### THE EXERCISE
Transcribe the material in full. Nothing should differ except that the pictures are left out.

### DATA FOR THE TASK

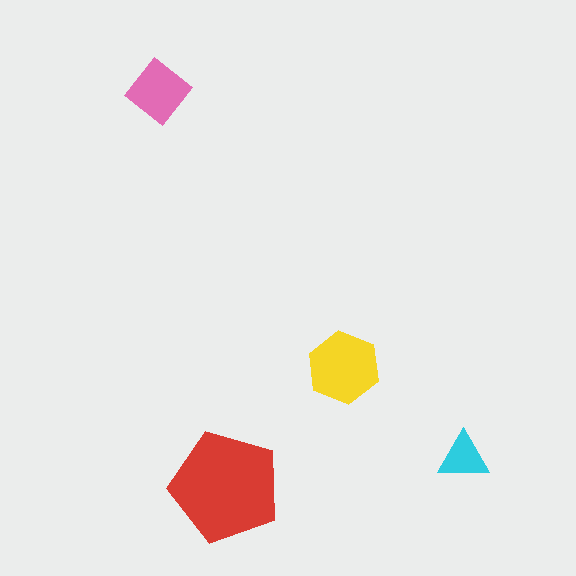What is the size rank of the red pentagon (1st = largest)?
1st.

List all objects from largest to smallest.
The red pentagon, the yellow hexagon, the pink diamond, the cyan triangle.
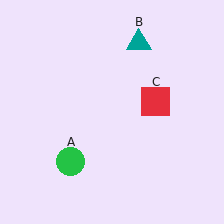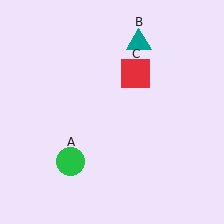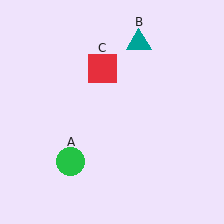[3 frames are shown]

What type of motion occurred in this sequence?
The red square (object C) rotated counterclockwise around the center of the scene.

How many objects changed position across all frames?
1 object changed position: red square (object C).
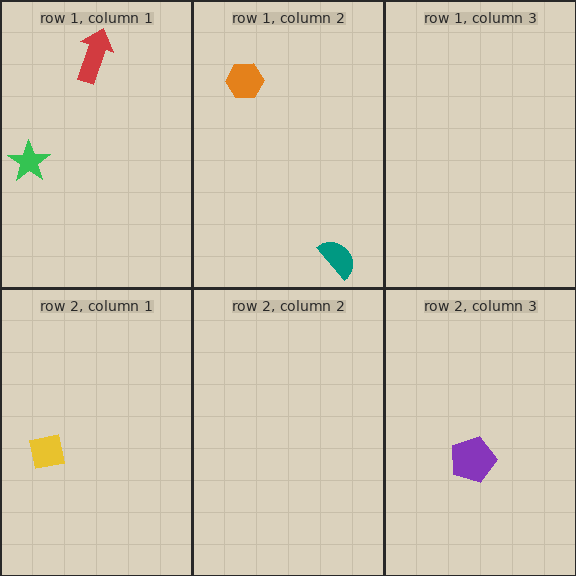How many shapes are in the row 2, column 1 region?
1.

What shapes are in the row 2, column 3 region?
The purple pentagon.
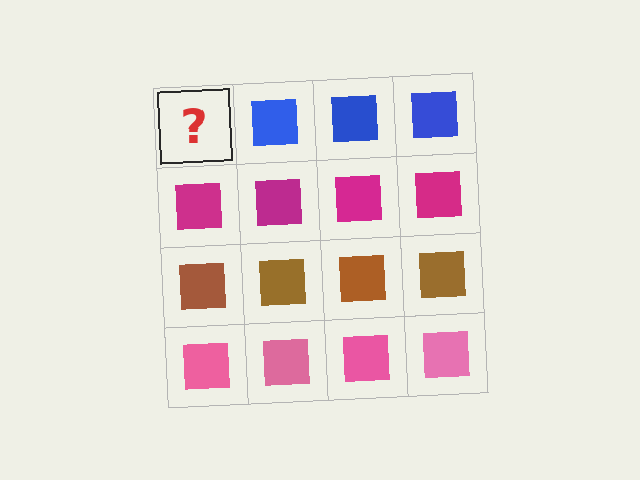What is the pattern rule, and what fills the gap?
The rule is that each row has a consistent color. The gap should be filled with a blue square.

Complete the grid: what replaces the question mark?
The question mark should be replaced with a blue square.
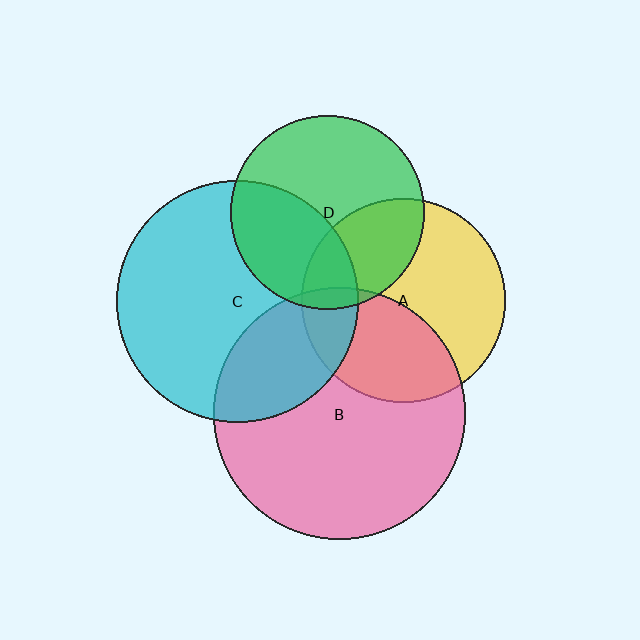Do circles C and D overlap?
Yes.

### FINISHED EXERCISE
What is the size rank of the red pentagon (1st = largest)?
1st.

List all objects from largest to smallest.
The red pentagon, the yellow hexagon, the pink diamond, the cyan triangle.
[3 frames are shown]

What type of motion occurred in this sequence?
The red square (object C) rotated counterclockwise around the center of the scene.

How many objects changed position across all frames?
1 object changed position: red square (object C).
How many shapes are in the row 2, column 1 region?
1.

What shapes are in the row 2, column 3 region?
The purple pentagon.
What is the pattern rule, and what fills the gap?
The rule is that each row has a consistent color. The gap should be filled with a blue square.

Complete the grid: what replaces the question mark?
The question mark should be replaced with a blue square.
Do circles C and D overlap?
Yes.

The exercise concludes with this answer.